Objective: From the data that follows, print exactly the lines starting at the one containing "Which shapes are aligned vertically?" and ending at the one containing "[5 frames are shown]"; include both of them and nothing more.

Information provided:
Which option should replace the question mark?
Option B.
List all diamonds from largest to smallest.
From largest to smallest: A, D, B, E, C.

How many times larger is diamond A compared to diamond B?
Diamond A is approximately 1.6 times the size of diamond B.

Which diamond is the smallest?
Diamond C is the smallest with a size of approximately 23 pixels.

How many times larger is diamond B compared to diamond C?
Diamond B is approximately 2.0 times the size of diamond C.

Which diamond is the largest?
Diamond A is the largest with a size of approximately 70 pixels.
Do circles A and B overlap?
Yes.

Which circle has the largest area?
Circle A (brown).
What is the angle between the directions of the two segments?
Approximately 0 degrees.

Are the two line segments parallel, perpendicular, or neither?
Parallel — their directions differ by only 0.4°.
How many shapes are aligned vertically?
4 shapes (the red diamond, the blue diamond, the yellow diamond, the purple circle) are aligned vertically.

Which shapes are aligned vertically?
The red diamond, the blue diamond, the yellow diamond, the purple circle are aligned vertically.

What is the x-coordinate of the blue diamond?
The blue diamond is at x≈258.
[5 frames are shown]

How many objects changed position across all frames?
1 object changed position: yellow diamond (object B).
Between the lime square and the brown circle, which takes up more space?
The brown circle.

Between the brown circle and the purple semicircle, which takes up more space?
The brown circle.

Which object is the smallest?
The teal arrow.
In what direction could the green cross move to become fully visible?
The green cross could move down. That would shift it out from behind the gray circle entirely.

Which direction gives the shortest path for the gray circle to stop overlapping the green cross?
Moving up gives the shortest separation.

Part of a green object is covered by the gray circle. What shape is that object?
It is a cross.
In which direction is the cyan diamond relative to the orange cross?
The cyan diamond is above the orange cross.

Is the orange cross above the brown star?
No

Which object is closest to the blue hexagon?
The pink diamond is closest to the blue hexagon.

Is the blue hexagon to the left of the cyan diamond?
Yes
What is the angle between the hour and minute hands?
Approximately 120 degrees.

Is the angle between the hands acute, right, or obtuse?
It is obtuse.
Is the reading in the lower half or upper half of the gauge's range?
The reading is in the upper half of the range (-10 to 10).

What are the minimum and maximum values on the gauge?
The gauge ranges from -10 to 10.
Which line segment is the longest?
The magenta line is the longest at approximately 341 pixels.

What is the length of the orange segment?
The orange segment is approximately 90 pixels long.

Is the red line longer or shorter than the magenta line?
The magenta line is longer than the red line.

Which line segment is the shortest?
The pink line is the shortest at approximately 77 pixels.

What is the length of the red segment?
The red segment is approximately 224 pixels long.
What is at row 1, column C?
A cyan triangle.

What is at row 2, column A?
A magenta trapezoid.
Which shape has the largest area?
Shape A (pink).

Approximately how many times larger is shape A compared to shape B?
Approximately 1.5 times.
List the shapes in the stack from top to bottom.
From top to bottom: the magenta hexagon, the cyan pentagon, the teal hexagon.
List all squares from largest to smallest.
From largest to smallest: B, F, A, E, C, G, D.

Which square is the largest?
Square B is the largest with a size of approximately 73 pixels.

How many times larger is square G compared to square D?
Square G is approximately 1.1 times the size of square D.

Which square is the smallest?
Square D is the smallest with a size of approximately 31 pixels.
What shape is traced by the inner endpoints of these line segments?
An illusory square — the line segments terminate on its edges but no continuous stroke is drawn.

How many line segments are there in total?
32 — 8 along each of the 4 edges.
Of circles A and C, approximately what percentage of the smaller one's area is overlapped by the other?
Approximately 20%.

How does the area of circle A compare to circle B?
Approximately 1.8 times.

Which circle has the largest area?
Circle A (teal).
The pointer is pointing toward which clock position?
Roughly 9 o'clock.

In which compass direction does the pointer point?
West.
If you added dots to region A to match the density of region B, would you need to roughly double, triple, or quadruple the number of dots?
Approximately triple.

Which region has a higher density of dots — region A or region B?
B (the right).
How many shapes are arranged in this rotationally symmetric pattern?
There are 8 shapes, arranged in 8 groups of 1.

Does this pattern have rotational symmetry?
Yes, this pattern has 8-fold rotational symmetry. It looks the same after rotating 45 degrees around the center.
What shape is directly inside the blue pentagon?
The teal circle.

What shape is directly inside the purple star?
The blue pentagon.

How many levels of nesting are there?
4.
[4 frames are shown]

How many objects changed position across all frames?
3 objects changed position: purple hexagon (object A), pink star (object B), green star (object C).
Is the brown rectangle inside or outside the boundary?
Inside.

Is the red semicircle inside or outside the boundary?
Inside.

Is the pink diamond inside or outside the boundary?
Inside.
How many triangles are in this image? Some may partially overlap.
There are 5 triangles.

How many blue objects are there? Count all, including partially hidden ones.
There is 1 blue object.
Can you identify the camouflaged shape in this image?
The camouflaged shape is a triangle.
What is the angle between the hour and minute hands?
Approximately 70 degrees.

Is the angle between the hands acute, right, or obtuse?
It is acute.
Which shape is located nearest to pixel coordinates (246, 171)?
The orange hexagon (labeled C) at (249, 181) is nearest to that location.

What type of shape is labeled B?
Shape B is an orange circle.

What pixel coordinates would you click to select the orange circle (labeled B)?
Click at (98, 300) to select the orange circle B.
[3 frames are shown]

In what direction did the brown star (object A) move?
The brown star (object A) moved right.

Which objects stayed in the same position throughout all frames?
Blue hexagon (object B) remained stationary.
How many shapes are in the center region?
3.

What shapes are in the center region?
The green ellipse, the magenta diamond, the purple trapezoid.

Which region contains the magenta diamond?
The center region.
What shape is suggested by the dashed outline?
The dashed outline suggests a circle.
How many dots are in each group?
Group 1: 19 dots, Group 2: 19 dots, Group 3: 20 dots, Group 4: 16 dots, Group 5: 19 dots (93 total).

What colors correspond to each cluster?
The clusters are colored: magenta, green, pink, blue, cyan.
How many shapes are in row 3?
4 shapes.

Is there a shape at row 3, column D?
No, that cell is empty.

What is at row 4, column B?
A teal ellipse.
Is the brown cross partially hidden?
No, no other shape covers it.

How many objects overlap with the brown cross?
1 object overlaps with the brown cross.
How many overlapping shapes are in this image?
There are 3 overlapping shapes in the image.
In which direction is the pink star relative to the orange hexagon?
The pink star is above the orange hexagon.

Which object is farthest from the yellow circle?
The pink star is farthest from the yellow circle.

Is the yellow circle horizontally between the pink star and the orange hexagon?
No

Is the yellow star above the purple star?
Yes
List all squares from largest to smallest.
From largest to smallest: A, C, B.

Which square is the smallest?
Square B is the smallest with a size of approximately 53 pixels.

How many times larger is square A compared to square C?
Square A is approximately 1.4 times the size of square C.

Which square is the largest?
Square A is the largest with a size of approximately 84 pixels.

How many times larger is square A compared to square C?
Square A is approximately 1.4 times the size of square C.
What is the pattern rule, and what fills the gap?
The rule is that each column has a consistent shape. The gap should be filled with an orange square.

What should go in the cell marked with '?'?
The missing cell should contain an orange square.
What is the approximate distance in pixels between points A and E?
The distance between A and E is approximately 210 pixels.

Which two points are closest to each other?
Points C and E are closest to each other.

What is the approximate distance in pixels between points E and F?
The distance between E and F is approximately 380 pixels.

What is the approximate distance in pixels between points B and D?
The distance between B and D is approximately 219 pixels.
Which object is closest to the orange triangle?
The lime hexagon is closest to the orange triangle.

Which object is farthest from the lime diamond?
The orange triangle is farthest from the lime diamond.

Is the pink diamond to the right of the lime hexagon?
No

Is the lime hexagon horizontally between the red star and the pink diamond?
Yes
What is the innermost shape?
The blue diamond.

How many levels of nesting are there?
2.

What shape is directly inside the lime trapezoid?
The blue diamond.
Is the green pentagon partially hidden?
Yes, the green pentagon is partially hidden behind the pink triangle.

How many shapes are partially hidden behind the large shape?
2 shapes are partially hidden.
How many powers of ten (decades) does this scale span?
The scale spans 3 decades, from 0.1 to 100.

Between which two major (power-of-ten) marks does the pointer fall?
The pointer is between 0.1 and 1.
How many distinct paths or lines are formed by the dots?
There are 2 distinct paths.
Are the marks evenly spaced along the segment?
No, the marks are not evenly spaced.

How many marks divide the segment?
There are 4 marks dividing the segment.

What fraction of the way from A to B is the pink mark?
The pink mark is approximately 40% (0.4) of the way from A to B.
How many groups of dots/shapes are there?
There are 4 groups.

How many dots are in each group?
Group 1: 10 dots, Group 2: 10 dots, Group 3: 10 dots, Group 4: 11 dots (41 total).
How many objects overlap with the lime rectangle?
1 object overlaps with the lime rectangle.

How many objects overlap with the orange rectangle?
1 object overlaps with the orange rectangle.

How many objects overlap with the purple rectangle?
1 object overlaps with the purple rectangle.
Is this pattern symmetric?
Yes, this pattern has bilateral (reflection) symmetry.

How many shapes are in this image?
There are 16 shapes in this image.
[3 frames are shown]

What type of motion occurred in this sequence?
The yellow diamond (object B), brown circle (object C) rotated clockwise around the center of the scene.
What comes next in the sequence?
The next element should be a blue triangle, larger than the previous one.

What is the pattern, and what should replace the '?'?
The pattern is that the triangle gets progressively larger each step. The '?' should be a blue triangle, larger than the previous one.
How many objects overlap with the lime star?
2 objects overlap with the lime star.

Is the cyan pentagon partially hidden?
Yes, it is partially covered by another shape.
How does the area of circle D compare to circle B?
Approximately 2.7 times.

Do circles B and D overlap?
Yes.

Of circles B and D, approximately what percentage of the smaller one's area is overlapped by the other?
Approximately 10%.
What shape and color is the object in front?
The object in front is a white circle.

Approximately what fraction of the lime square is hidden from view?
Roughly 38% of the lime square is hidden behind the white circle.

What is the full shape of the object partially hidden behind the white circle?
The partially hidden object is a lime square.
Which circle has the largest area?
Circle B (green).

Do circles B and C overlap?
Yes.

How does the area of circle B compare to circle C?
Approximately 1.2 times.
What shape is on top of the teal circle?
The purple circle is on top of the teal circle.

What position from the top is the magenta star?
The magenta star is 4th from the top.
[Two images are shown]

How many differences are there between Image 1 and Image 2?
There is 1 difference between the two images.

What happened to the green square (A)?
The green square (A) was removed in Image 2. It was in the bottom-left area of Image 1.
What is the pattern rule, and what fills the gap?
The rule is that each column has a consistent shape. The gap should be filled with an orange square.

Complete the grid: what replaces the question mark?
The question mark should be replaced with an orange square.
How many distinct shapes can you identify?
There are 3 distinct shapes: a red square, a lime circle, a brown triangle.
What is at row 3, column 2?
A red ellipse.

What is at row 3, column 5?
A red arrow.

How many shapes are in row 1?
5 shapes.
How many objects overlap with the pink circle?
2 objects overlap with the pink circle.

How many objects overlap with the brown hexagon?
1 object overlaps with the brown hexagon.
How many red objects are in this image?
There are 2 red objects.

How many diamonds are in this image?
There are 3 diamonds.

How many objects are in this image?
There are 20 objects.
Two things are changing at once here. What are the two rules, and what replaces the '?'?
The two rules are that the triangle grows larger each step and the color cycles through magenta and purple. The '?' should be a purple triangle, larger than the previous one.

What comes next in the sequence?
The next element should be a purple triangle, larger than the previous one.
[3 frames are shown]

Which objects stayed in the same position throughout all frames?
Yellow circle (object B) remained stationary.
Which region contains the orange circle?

Written answer:
Which shapes are aligned vertically?
The red diamond, the blue diamond, the yellow diamond, the purple circle are aligned vertically.

What is the x-coordinate of the blue diamond?
The blue diamond is at x≈258.
[5 frames are shown]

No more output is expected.